With pictures omitted, copy exactly the lines from the one containing "Which shape appears most frequently?" through the end of the records below.

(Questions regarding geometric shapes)
------------------------------------
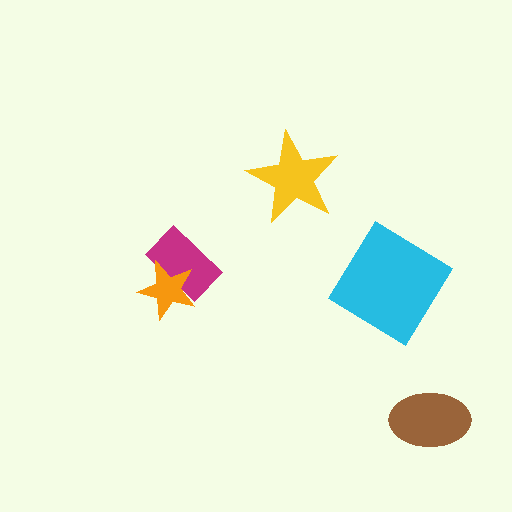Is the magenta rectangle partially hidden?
Yes, it is partially covered by another shape.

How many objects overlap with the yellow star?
0 objects overlap with the yellow star.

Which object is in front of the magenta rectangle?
The orange star is in front of the magenta rectangle.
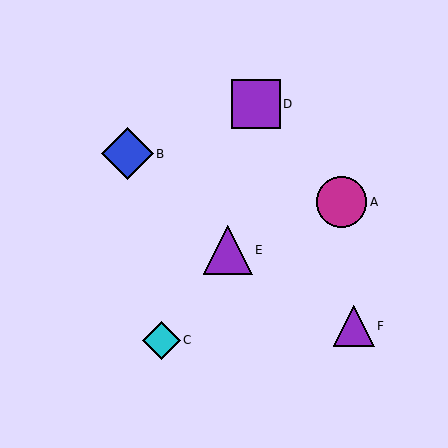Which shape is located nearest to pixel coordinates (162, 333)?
The cyan diamond (labeled C) at (161, 340) is nearest to that location.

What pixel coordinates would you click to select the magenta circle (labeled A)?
Click at (342, 202) to select the magenta circle A.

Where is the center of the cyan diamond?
The center of the cyan diamond is at (161, 340).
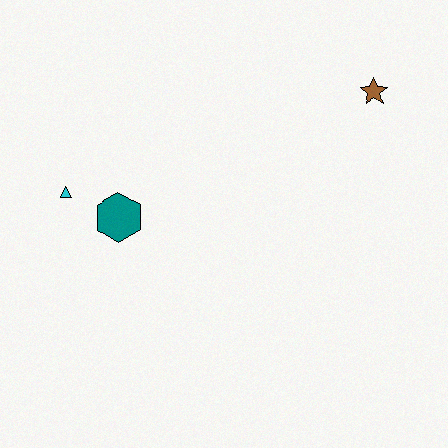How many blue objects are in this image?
There are no blue objects.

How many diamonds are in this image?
There are no diamonds.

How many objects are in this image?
There are 3 objects.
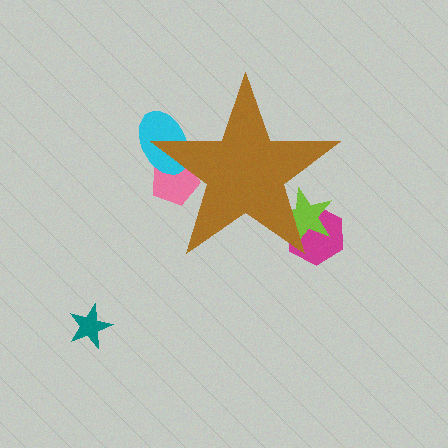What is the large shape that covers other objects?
A brown star.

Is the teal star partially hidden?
No, the teal star is fully visible.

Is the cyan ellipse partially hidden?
Yes, the cyan ellipse is partially hidden behind the brown star.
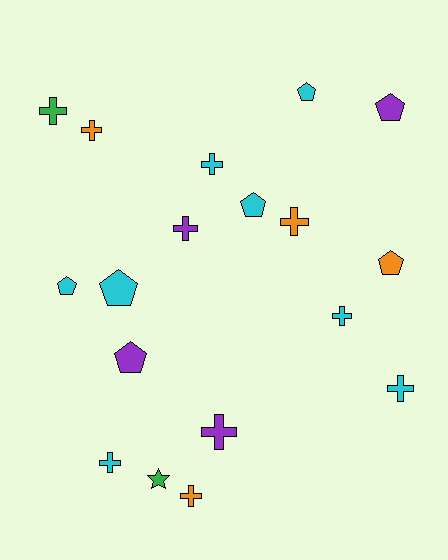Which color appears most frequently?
Cyan, with 8 objects.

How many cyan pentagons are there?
There are 4 cyan pentagons.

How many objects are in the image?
There are 18 objects.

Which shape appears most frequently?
Cross, with 10 objects.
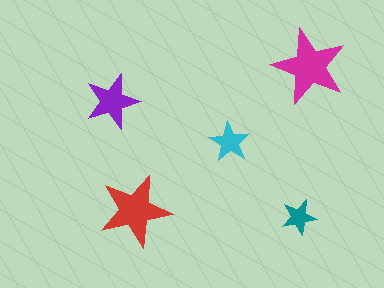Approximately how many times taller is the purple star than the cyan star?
About 1.5 times taller.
------------------------------------
Exercise result:
Which shape appears most frequently?
Cross, with 10 objects.
Approximately how many times taller is the purple star than the cyan star?
About 1.5 times taller.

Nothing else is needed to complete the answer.